Copy the lines below as they are; omit the images they contain.

_ _ _ _

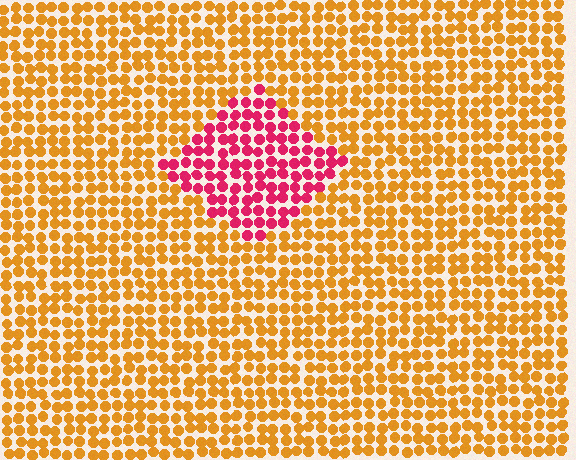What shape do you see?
I see a diamond.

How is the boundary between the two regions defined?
The boundary is defined purely by a slight shift in hue (about 57 degrees). Spacing, size, and orientation are identical on both sides.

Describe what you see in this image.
The image is filled with small orange elements in a uniform arrangement. A diamond-shaped region is visible where the elements are tinted to a slightly different hue, forming a subtle color boundary.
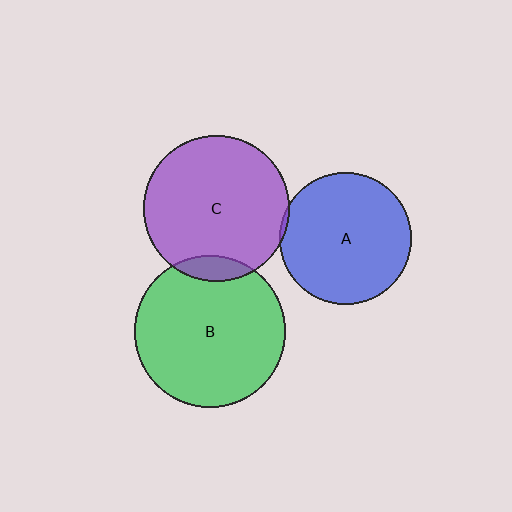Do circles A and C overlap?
Yes.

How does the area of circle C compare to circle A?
Approximately 1.2 times.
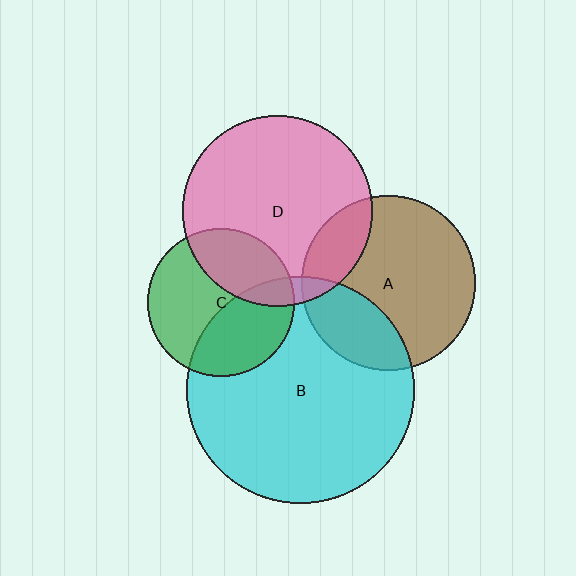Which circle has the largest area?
Circle B (cyan).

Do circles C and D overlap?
Yes.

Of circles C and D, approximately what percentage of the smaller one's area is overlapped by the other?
Approximately 30%.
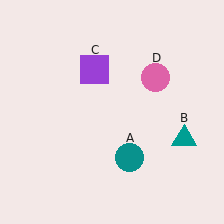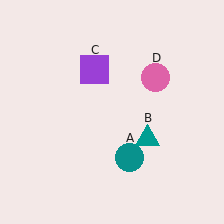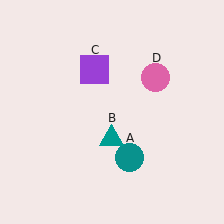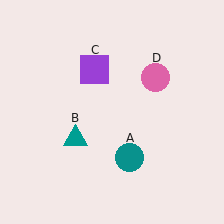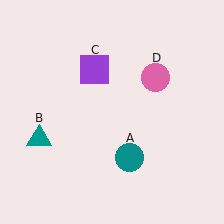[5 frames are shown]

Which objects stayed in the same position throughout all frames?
Teal circle (object A) and purple square (object C) and pink circle (object D) remained stationary.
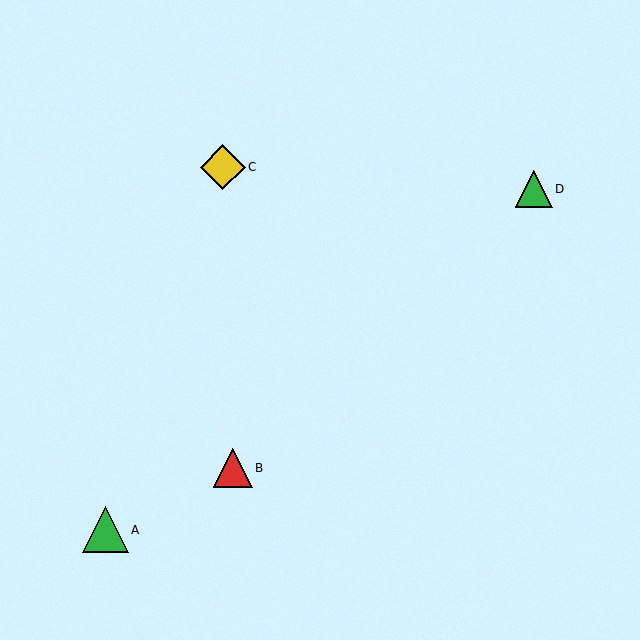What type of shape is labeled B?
Shape B is a red triangle.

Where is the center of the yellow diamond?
The center of the yellow diamond is at (223, 167).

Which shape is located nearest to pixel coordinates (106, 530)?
The green triangle (labeled A) at (105, 530) is nearest to that location.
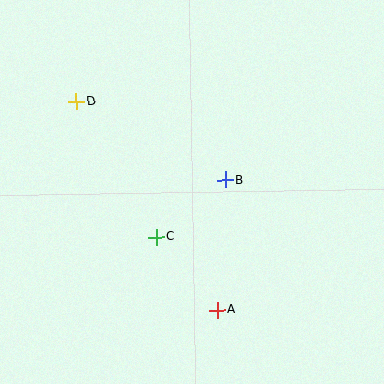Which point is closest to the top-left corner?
Point D is closest to the top-left corner.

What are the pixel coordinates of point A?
Point A is at (217, 310).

_ _ _ _

= Reply to the exercise =
What shape do you see?
I see a diamond.

How is the boundary between the two regions defined?
The boundary is defined purely by a slight shift in hue (about 57 degrees). Spacing, size, and orientation are identical on both sides.

Describe what you see in this image.
The image is filled with small orange elements in a uniform arrangement. A diamond-shaped region is visible where the elements are tinted to a slightly different hue, forming a subtle color boundary.
Do circles A and C overlap?
Yes.

How does the area of circle C compare to circle A?
Approximately 1.2 times.
Which circle has the largest area?
Circle B (cyan).

Do circles C and D overlap?
Yes.

Of circles C and D, approximately what percentage of the smaller one's area is overlapped by the other?
Approximately 30%.
[5 frames are shown]

Which objects stayed in the same position throughout all frames?
Teal circle (object A) and purple square (object C) and pink circle (object D) remained stationary.
What type of shape is labeled B?
Shape B is a red triangle.

Where is the center of the yellow diamond?
The center of the yellow diamond is at (223, 167).

Which shape is located nearest to pixel coordinates (106, 530)?
The green triangle (labeled A) at (105, 530) is nearest to that location.
Which point is closest to the top-left corner?
Point D is closest to the top-left corner.

What are the pixel coordinates of point A?
Point A is at (217, 310).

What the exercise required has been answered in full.